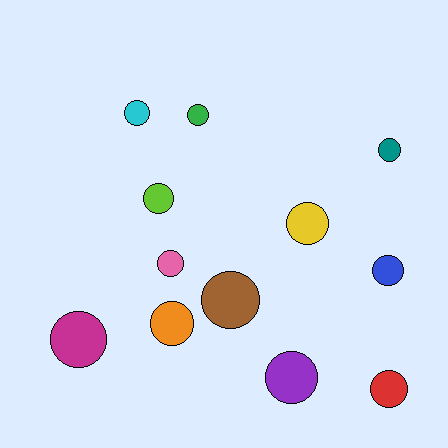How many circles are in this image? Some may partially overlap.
There are 12 circles.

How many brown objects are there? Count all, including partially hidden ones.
There is 1 brown object.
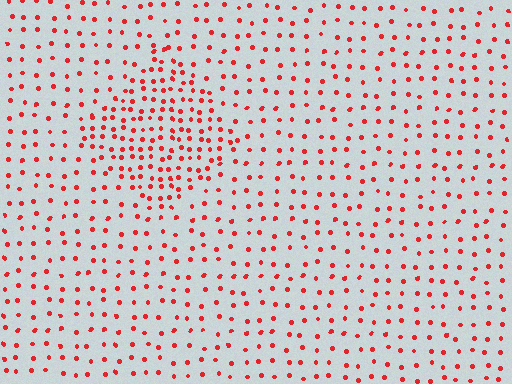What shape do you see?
I see a diamond.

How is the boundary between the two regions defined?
The boundary is defined by a change in element density (approximately 2.1x ratio). All elements are the same color, size, and shape.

▶ _EXERCISE DETAILS_: Pictures are not part of the copy; output everything else in the records exactly.

▶ _OUTPUT OF THE TASK_:
How many circles are in this image? Some may partially overlap.
There are 12 circles.

How many brown objects are there? Count all, including partially hidden ones.
There is 1 brown object.
What shape do you see?
I see a diamond.

How is the boundary between the two regions defined?
The boundary is defined by a change in element density (approximately 2.1x ratio). All elements are the same color, size, and shape.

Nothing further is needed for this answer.